● DESCRIPTION OF THE TASK
Return all of the entries exactly as written.
::::::
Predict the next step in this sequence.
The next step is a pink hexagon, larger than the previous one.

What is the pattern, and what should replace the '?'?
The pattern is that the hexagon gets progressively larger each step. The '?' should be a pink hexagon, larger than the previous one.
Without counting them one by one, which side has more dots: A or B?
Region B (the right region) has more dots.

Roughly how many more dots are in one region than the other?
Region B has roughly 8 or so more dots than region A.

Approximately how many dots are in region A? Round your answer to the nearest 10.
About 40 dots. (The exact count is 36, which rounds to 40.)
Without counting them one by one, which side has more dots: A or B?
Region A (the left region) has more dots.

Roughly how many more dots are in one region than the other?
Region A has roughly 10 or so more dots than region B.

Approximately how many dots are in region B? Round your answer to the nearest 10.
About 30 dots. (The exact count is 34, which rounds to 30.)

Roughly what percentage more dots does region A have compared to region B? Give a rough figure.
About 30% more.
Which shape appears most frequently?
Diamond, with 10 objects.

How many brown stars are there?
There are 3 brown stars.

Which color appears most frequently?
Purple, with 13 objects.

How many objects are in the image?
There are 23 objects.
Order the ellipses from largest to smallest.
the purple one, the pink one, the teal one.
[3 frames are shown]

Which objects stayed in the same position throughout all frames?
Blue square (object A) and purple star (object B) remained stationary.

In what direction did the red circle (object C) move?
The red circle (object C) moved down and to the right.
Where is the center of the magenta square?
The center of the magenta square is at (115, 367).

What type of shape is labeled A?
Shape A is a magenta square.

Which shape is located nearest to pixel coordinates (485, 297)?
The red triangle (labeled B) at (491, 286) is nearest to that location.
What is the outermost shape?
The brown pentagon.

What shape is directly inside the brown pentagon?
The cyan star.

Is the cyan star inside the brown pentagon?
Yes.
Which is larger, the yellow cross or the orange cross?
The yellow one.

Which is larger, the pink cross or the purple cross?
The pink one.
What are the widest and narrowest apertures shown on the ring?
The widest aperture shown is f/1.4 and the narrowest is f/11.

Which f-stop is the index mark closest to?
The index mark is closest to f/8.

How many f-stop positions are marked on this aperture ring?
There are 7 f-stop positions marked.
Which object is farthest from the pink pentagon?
::::::
● RESULT OF THE EXERCISE
Predict the next step in this sequence.
The next step is a pink hexagon, larger than the previous one.

What is the pattern, and what should replace the '?'?
The pattern is that the hexagon gets progressively larger each step. The '?' should be a pink hexagon, larger than the previous one.
Without counting them one by one, which side has more dots: A or B?
Region B (the right region) has more dots.

Roughly how many more dots are in one region than the other?
Region B has roughly 8 or so more dots than region A.

Approximately how many dots are in region A? Round your answer to the nearest 10.
About 40 dots. (The exact count is 36, which rounds to 40.)
Without counting them one by one, which side has more dots: A or B?
Region A (the left region) has more dots.

Roughly how many more dots are in one region than the other?
Region A has roughly 10 or so more dots than region B.

Approximately how many dots are in region B? Round your answer to the nearest 10.
About 30 dots. (The exact count is 34, which rounds to 30.)

Roughly what percentage more dots does region A have compared to region B? Give a rough figure.
About 30% more.
Which shape appears most frequently?
Diamond, with 10 objects.

How many brown stars are there?
There are 3 brown stars.

Which color appears most frequently?
Purple, with 13 objects.

How many objects are in the image?
There are 23 objects.
Order the ellipses from largest to smallest.
the purple one, the pink one, the teal one.
[3 frames are shown]

Which objects stayed in the same position throughout all frames?
Blue square (object A) and purple star (object B) remained stationary.

In what direction did the red circle (object C) move?
The red circle (object C) moved down and to the right.
Where is the center of the magenta square?
The center of the magenta square is at (115, 367).

What type of shape is labeled A?
Shape A is a magenta square.

Which shape is located nearest to pixel coordinates (485, 297)?
The red triangle (labeled B) at (491, 286) is nearest to that location.
What is the outermost shape?
The brown pentagon.

What shape is directly inside the brown pentagon?
The cyan star.

Is the cyan star inside the brown pentagon?
Yes.
Which is larger, the yellow cross or the orange cross?
The yellow one.

Which is larger, the pink cross or the purple cross?
The pink one.
What are the widest and narrowest apertures shown on the ring?
The widest aperture shown is f/1.4 and the narrowest is f/11.

Which f-stop is the index mark closest to?
The index mark is closest to f/8.

How many f-stop positions are marked on this aperture ring?
There are 7 f-stop positions marked.
Which object is farthest from the pink pentagon?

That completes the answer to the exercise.